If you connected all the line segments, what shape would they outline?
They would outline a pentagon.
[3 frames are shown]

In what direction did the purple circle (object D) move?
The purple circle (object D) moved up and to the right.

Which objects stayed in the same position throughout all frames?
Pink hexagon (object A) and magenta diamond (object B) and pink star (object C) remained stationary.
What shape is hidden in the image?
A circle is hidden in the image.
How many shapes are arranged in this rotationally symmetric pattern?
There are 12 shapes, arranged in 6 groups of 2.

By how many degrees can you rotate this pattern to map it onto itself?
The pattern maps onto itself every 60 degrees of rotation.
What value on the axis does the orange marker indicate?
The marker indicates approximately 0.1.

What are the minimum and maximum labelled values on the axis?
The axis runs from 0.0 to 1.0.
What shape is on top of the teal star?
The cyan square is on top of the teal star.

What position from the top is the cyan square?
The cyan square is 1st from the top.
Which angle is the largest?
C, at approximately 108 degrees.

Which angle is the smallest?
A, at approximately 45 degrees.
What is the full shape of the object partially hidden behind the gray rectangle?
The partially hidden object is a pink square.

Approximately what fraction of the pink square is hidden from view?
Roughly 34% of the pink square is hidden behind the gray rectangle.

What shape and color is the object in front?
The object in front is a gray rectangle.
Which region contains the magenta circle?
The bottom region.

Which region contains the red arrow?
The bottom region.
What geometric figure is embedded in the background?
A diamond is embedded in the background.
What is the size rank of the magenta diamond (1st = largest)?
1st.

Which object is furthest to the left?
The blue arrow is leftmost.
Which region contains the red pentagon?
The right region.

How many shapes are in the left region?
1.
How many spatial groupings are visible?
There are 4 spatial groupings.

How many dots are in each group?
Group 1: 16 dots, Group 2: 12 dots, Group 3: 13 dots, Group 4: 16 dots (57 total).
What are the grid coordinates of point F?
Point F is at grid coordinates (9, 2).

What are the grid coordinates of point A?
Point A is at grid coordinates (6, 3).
..........
▸ **YOUR OBJECTIVE**
Through the last line of the entries above, beginning at the line containing "Which object is furthest to the left?", transcribe each line exactly, both ends included and nothing more.

▸ **EXPECTED OUTPUT**
Which object is furthest to the left?
The blue arrow is leftmost.
Which region contains the red pentagon?
The right region.

How many shapes are in the left region?
1.
How many spatial groupings are visible?
There are 4 spatial groupings.

How many dots are in each group?
Group 1: 16 dots, Group 2: 12 dots, Group 3: 13 dots, Group 4: 16 dots (57 total).
What are the grid coordinates of point F?
Point F is at grid coordinates (9, 2).

What are the grid coordinates of point A?
Point A is at grid coordinates (6, 3).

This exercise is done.